**Exercise aim:** Print the entries in full, word for word, but not the pictures.

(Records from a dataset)
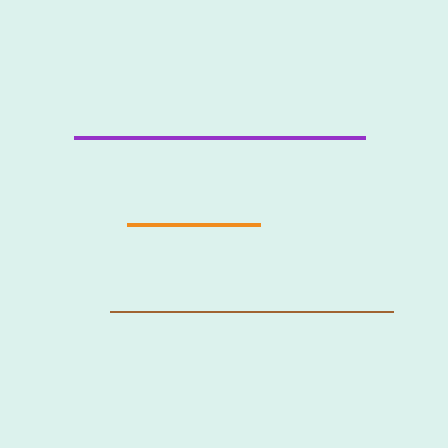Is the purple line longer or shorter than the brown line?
The purple and brown lines are approximately the same length (about 291 and 283 pixels).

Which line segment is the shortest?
The orange line is the shortest at approximately 133 pixels.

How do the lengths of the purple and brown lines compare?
The purple and brown lines are approximately the same length.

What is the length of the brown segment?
The brown segment is approximately 283 pixels long.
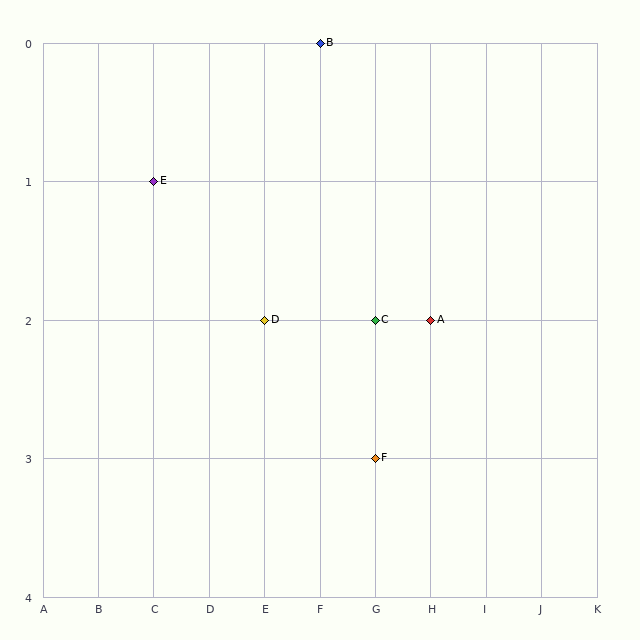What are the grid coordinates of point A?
Point A is at grid coordinates (H, 2).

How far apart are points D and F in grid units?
Points D and F are 2 columns and 1 row apart (about 2.2 grid units diagonally).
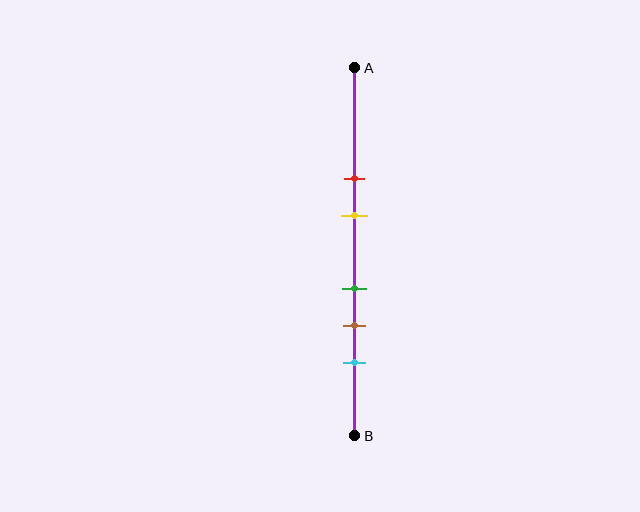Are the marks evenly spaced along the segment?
No, the marks are not evenly spaced.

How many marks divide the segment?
There are 5 marks dividing the segment.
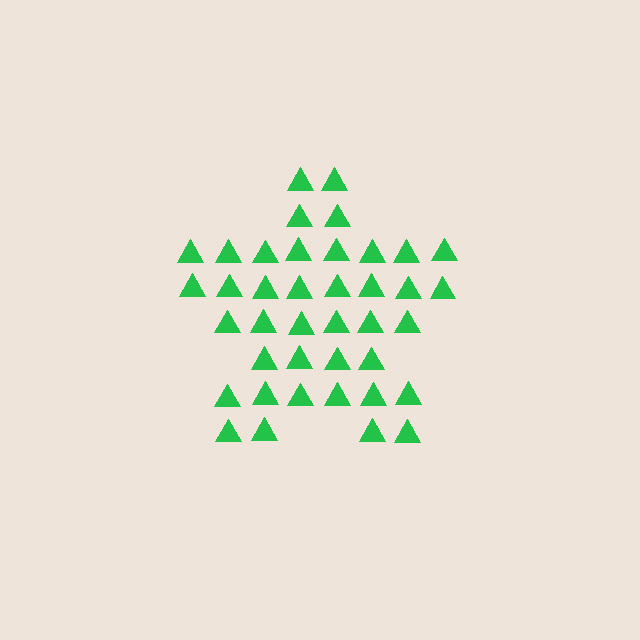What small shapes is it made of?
It is made of small triangles.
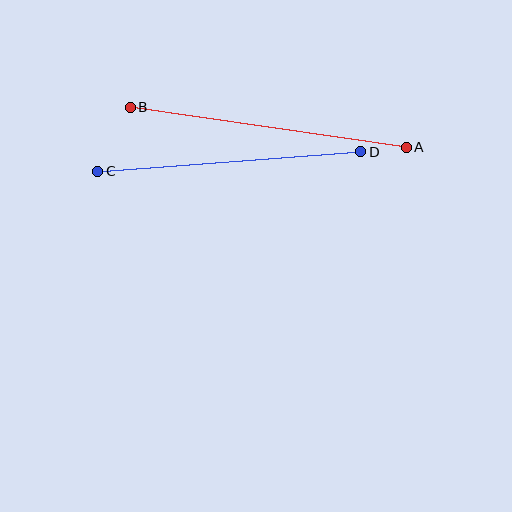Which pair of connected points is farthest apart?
Points A and B are farthest apart.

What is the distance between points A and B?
The distance is approximately 279 pixels.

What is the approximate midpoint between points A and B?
The midpoint is at approximately (268, 127) pixels.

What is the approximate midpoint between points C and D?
The midpoint is at approximately (229, 161) pixels.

**Response below:**
Is the purple line longer or shorter than the brown line?
The purple and brown lines are approximately the same length (about 291 and 283 pixels).

Which line segment is the shortest?
The orange line is the shortest at approximately 133 pixels.

How do the lengths of the purple and brown lines compare?
The purple and brown lines are approximately the same length.

What is the length of the brown segment?
The brown segment is approximately 283 pixels long.
What are the grid coordinates of point A?
Point A is at grid coordinates (H, 2).

How far apart are points D and F in grid units?
Points D and F are 2 columns and 1 row apart (about 2.2 grid units diagonally).
Are the marks evenly spaced along the segment?
No, the marks are not evenly spaced.

How many marks divide the segment?
There are 5 marks dividing the segment.
What small shapes is it made of?
It is made of small triangles.
Which pair of connected points is farthest apart?
Points A and B are farthest apart.

What is the distance between points A and B?
The distance is approximately 279 pixels.

What is the approximate midpoint between points A and B?
The midpoint is at approximately (268, 127) pixels.

What is the approximate midpoint between points C and D?
The midpoint is at approximately (229, 161) pixels.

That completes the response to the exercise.